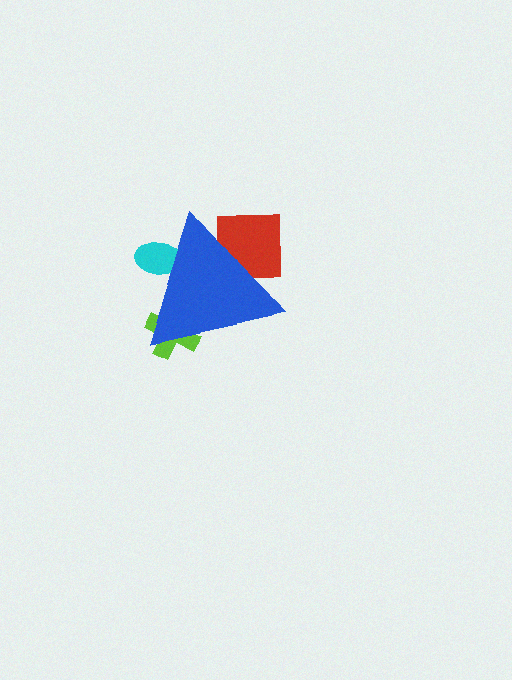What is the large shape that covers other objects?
A blue triangle.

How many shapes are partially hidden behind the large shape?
3 shapes are partially hidden.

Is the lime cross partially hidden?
Yes, the lime cross is partially hidden behind the blue triangle.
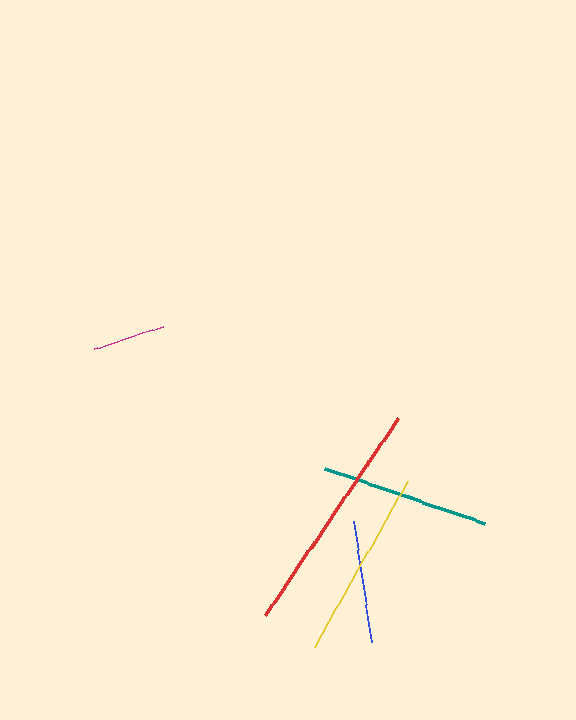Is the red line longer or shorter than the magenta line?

------------------------------------

**Problem:** Write out the lines of the listing from the one that holds "How many shapes" to the very last line, both included, exactly as they appear and without any pictures.

**Task output:**
How many shapes are partially hidden behind the large shape?
3 shapes are partially hidden.

Is the lime cross partially hidden?
Yes, the lime cross is partially hidden behind the blue triangle.
Is the red line longer or shorter than the magenta line?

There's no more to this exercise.